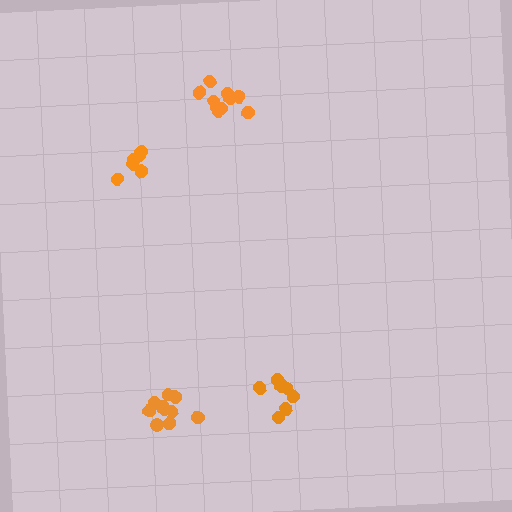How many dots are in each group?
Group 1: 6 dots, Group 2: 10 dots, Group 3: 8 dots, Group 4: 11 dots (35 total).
---
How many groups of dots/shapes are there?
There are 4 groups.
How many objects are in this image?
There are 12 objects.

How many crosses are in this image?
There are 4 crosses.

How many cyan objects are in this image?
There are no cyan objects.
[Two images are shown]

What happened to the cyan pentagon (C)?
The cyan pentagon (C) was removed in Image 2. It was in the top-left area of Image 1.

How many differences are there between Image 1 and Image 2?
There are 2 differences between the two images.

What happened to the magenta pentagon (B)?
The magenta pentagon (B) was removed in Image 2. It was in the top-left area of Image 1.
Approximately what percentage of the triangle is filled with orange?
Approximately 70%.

**Exercise instructions**
In the listing above, locate the line containing "How many groups of dots/shapes are there?" and the line containing "[Two images are shown]", then transcribe both and every line between them verbatim.

**Solution for this task**
How many groups of dots/shapes are there?
There are 4 groups.
How many objects are in this image?
There are 12 objects.

How many crosses are in this image?
There are 4 crosses.

How many cyan objects are in this image?
There are no cyan objects.
[Two images are shown]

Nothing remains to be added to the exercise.